- **Task**
Print only the line with "Which shape appears most frequently?" and the lines after it, ending with the last line of the material, each exactly as it stands.

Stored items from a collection

◆ ◆ ◆ ◆ ◆

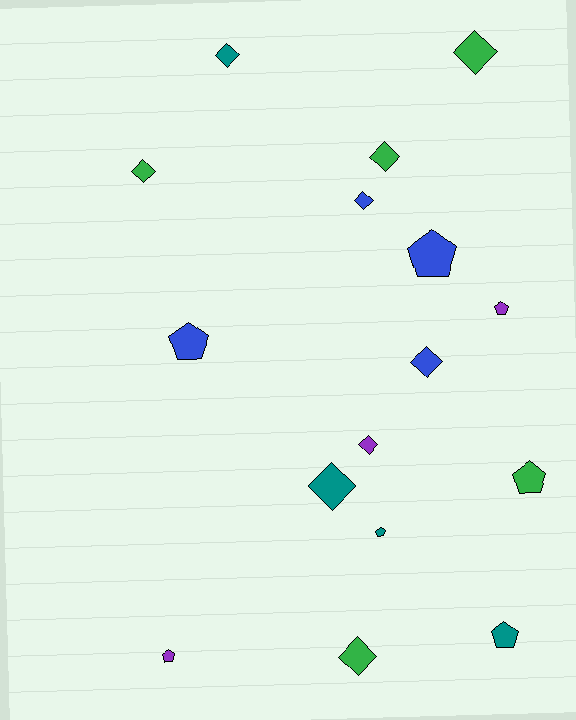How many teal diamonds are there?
There are 2 teal diamonds.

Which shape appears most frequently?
Diamond, with 9 objects.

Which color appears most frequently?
Green, with 5 objects.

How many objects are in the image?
There are 16 objects.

◆ ◆ ◆ ◆ ◆

- **Response to this task**
Which shape appears most frequently?
Diamond, with 9 objects.

Which color appears most frequently?
Green, with 5 objects.

How many objects are in the image?
There are 16 objects.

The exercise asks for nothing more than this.